# Data rows
+---+

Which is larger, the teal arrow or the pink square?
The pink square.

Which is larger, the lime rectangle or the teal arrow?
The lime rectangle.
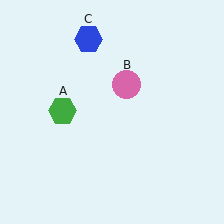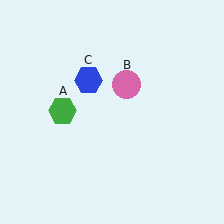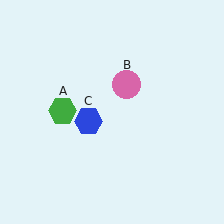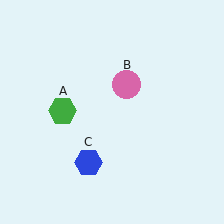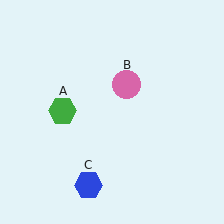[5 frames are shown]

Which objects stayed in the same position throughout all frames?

+---+

# What to do
Starting with the line that holds "Which is larger, the lime", retype each line through the last one in the listing above, exactly as written. Do not copy any pictures.

# Response for this exercise
Which is larger, the lime rectangle or the teal arrow?
The lime rectangle.
[5 frames are shown]

Which objects stayed in the same position throughout all frames?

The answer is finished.